Render the following material again verbatim, leaving nothing out.
— BEGIN Excerpted records —
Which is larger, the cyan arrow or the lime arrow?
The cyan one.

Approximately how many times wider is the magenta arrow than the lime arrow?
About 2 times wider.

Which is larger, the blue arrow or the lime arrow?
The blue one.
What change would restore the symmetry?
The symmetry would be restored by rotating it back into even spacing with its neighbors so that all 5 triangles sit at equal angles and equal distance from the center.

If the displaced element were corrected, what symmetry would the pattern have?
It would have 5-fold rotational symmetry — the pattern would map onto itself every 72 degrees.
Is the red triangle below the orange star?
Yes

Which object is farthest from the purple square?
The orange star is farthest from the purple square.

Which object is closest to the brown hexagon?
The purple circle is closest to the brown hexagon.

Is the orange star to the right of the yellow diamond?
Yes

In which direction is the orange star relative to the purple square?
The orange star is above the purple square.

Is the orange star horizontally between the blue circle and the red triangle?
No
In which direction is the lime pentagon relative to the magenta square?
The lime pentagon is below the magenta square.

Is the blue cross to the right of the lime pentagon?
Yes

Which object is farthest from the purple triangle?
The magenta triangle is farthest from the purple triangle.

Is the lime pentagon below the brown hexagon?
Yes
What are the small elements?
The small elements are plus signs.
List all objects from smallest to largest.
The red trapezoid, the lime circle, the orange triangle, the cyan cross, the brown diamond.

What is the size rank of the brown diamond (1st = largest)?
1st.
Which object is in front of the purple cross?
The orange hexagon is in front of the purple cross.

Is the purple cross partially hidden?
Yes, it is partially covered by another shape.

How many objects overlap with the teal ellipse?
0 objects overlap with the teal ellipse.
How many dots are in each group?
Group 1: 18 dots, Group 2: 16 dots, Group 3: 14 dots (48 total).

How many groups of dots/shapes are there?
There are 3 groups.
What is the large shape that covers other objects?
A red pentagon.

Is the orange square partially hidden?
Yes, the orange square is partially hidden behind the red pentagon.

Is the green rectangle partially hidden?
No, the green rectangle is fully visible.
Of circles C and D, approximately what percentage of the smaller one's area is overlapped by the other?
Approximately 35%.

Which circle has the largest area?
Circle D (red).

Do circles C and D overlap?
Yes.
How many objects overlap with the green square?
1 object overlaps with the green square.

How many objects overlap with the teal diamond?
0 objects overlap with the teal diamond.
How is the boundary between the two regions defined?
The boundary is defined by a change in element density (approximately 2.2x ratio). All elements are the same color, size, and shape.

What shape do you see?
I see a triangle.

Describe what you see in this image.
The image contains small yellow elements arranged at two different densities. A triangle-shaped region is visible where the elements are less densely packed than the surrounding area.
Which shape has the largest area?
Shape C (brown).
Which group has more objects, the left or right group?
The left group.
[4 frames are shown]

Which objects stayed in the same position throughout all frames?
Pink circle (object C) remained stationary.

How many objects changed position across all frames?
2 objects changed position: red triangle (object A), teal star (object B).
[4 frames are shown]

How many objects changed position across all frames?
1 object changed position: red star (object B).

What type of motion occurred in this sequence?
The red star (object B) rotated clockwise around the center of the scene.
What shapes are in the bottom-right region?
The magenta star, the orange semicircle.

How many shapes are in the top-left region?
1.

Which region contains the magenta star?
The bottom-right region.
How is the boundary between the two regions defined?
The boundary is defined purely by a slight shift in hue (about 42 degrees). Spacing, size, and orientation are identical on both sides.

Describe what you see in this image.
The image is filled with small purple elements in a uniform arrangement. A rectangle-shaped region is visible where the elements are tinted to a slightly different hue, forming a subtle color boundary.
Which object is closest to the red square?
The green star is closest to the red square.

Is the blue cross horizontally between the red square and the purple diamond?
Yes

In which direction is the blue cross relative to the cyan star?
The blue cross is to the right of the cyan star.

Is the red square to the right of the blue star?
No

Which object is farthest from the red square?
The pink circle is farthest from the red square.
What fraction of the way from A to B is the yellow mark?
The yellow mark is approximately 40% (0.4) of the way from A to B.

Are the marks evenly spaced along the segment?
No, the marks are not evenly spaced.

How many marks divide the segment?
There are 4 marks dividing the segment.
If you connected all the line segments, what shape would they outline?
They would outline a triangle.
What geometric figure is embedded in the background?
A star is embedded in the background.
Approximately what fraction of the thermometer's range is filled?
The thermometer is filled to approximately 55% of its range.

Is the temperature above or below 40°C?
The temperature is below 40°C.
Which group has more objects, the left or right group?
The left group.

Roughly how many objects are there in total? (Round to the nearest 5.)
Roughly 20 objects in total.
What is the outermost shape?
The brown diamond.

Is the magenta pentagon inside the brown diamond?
— END Excerpted records —
The completed task:
Which is larger, the cyan arrow or the lime arrow?
The cyan one.

Approximately how many times wider is the magenta arrow than the lime arrow?
About 2 times wider.

Which is larger, the blue arrow or the lime arrow?
The blue one.
What change would restore the symmetry?
The symmetry would be restored by rotating it back into even spacing with its neighbors so that all 5 triangles sit at equal angles and equal distance from the center.

If the displaced element were corrected, what symmetry would the pattern have?
It would have 5-fold rotational symmetry — the pattern would map onto itself every 72 degrees.
Is the red triangle below the orange star?
Yes

Which object is farthest from the purple square?
The orange star is farthest from the purple square.

Which object is closest to the brown hexagon?
The purple circle is closest to the brown hexagon.

Is the orange star to the right of the yellow diamond?
Yes

In which direction is the orange star relative to the purple square?
The orange star is above the purple square.

Is the orange star horizontally between the blue circle and the red triangle?
No
In which direction is the lime pentagon relative to the magenta square?
The lime pentagon is below the magenta square.

Is the blue cross to the right of the lime pentagon?
Yes

Which object is farthest from the purple triangle?
The magenta triangle is farthest from the purple triangle.

Is the lime pentagon below the brown hexagon?
Yes
What are the small elements?
The small elements are plus signs.
List all objects from smallest to largest.
The red trapezoid, the lime circle, the orange triangle, the cyan cross, the brown diamond.

What is the size rank of the brown diamond (1st = largest)?
1st.
Which object is in front of the purple cross?
The orange hexagon is in front of the purple cross.

Is the purple cross partially hidden?
Yes, it is partially covered by another shape.

How many objects overlap with the teal ellipse?
0 objects overlap with the teal ellipse.
How many dots are in each group?
Group 1: 18 dots, Group 2: 16 dots, Group 3: 14 dots (48 total).

How many groups of dots/shapes are there?
There are 3 groups.
What is the large shape that covers other objects?
A red pentagon.

Is the orange square partially hidden?
Yes, the orange square is partially hidden behind the red pentagon.

Is the green rectangle partially hidden?
No, the green rectangle is fully visible.
Of circles C and D, approximately what percentage of the smaller one's area is overlapped by the other?
Approximately 35%.

Which circle has the largest area?
Circle D (red).

Do circles C and D overlap?
Yes.
How many objects overlap with the green square?
1 object overlaps with the green square.

How many objects overlap with the teal diamond?
0 objects overlap with the teal diamond.
How is the boundary between the two regions defined?
The boundary is defined by a change in element density (approximately 2.2x ratio). All elements are the same color, size, and shape.

What shape do you see?
I see a triangle.

Describe what you see in this image.
The image contains small yellow elements arranged at two different densities. A triangle-shaped region is visible where the elements are less densely packed than the surrounding area.
Which shape has the largest area?
Shape C (brown).
Which group has more objects, the left or right group?
The left group.
[4 frames are shown]

Which objects stayed in the same position throughout all frames?
Pink circle (object C) remained stationary.

How many objects changed position across all frames?
2 objects changed position: red triangle (object A), teal star (object B).
[4 frames are shown]

How many objects changed position across all frames?
1 object changed position: red star (object B).

What type of motion occurred in this sequence?
The red star (object B) rotated clockwise around the center of the scene.
What shapes are in the bottom-right region?
The magenta star, the orange semicircle.

How many shapes are in the top-left region?
1.

Which region contains the magenta star?
The bottom-right region.
How is the boundary between the two regions defined?
The boundary is defined purely by a slight shift in hue (about 42 degrees). Spacing, size, and orientation are identical on both sides.

Describe what you see in this image.
The image is filled with small purple elements in a uniform arrangement. A rectangle-shaped region is visible where the elements are tinted to a slightly different hue, forming a subtle color boundary.
Which object is closest to the red square?
The green star is closest to the red square.

Is the blue cross horizontally between the red square and the purple diamond?
Yes

In which direction is the blue cross relative to the cyan star?
The blue cross is to the right of the cyan star.

Is the red square to the right of the blue star?
No

Which object is farthest from the red square?
The pink circle is farthest from the red square.
What fraction of the way from A to B is the yellow mark?
The yellow mark is approximately 40% (0.4) of the way from A to B.

Are the marks evenly spaced along the segment?
No, the marks are not evenly spaced.

How many marks divide the segment?
There are 4 marks dividing the segment.
If you connected all the line segments, what shape would they outline?
They would outline a triangle.
What geometric figure is embedded in the background?
A star is embedded in the background.
Approximately what fraction of the thermometer's range is filled?
The thermometer is filled to approximately 55% of its range.

Is the temperature above or below 40°C?
The temperature is below 40°C.
Which group has more objects, the left or right group?
The left group.

Roughly how many objects are there in total? (Round to the nearest 5.)
Roughly 20 objects in total.
What is the outermost shape?
The brown diamond.

Is the magenta pentagon inside the brown diamond?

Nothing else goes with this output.